Questions about shape properties
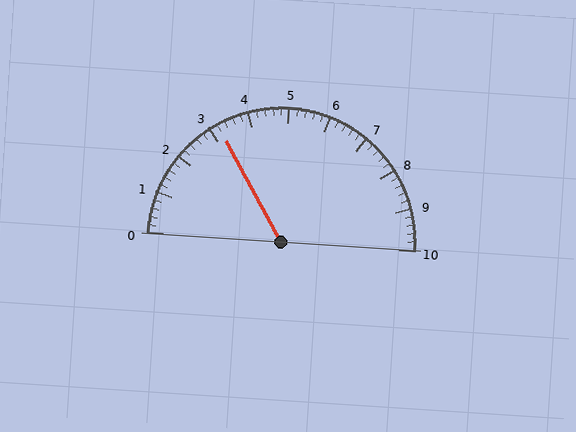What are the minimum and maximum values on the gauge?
The gauge ranges from 0 to 10.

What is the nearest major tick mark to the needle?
The nearest major tick mark is 3.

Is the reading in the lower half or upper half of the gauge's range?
The reading is in the lower half of the range (0 to 10).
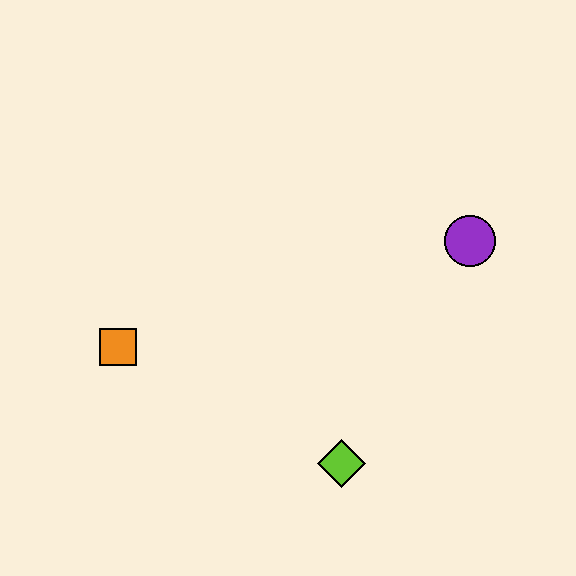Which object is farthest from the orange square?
The purple circle is farthest from the orange square.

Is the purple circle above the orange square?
Yes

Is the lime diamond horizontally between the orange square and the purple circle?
Yes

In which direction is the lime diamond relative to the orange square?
The lime diamond is to the right of the orange square.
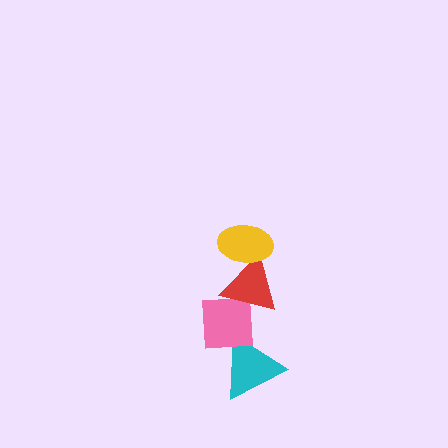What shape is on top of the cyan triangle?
The pink square is on top of the cyan triangle.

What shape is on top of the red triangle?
The yellow ellipse is on top of the red triangle.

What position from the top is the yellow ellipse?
The yellow ellipse is 1st from the top.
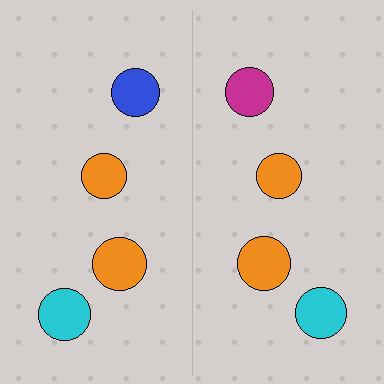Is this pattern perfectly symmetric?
No, the pattern is not perfectly symmetric. The magenta circle on the right side breaks the symmetry — its mirror counterpart is blue.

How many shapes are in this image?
There are 8 shapes in this image.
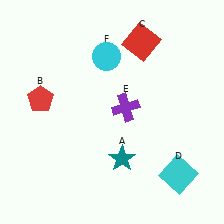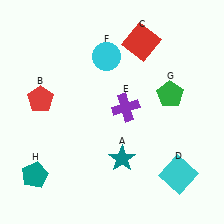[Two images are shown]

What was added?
A green pentagon (G), a teal pentagon (H) were added in Image 2.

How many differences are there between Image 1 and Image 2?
There are 2 differences between the two images.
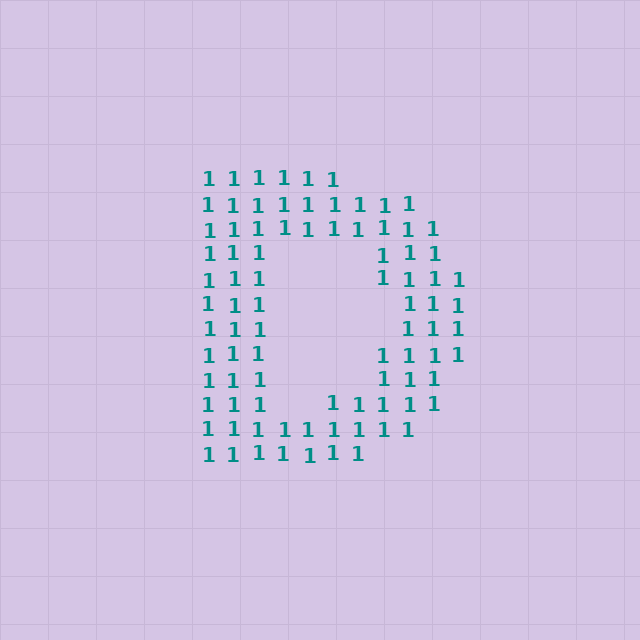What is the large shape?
The large shape is the letter D.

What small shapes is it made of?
It is made of small digit 1's.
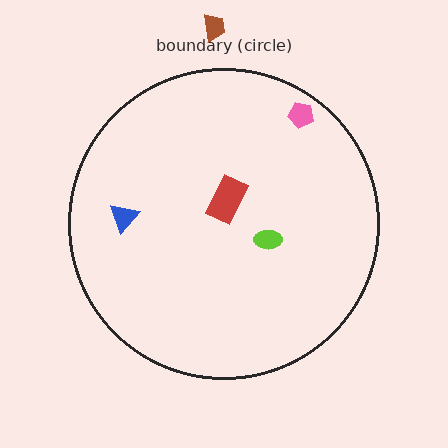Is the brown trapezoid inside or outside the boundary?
Outside.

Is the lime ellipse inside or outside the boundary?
Inside.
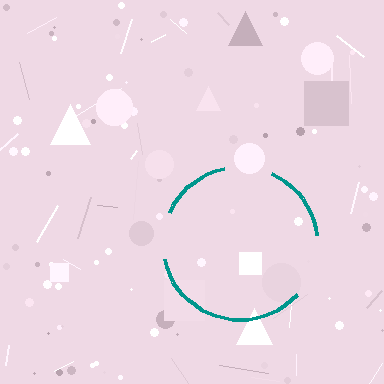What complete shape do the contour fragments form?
The contour fragments form a circle.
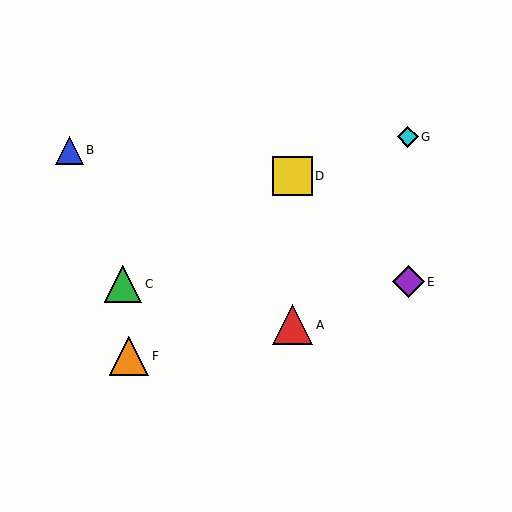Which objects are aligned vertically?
Objects A, D are aligned vertically.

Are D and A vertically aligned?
Yes, both are at x≈293.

Aim -> Write out the material above again, word for word, minus its pictures.

Problem solution ->
What are the minimum and maximum values on the gauge?
The gauge ranges from 0 to 10.

What is the nearest major tick mark to the needle?
The nearest major tick mark is 3.

Is the reading in the lower half or upper half of the gauge's range?
The reading is in the lower half of the range (0 to 10).
Which object is farthest from the orange square?
The purple circle is farthest from the orange square.

Is the purple circle above the orange square?
Yes

Is the lime diamond horizontally between the orange square and the purple circle?
Yes

In which direction is the lime diamond relative to the orange square?
The lime diamond is to the right of the orange square.
What shape is on top of the cyan triangle?
The pink square is on top of the cyan triangle.

What shape is on top of the red triangle?
The yellow ellipse is on top of the red triangle.

What position from the top is the yellow ellipse?
The yellow ellipse is 1st from the top.
Is this pattern perfectly symmetric?
No, the pattern is not perfectly symmetric. The magenta circle on the right side breaks the symmetry — its mirror counterpart is blue.

How many shapes are in this image?
There are 8 shapes in this image.
[Two images are shown]

What was added?
A green pentagon (G), a teal pentagon (H) were added in Image 2.

How many differences are there between Image 1 and Image 2?
There are 2 differences between the two images.
What is the large shape?
The large shape is the letter D.

What small shapes is it made of?
It is made of small digit 1's.
Is the brown trapezoid inside or outside the boundary?
Outside.

Is the lime ellipse inside or outside the boundary?
Inside.
What complete shape do the contour fragments form?
The contour fragments form a circle.
Which objects are aligned vertically?
Objects A, D are aligned vertically.

Are D and A vertically aligned?
Yes, both are at x≈293.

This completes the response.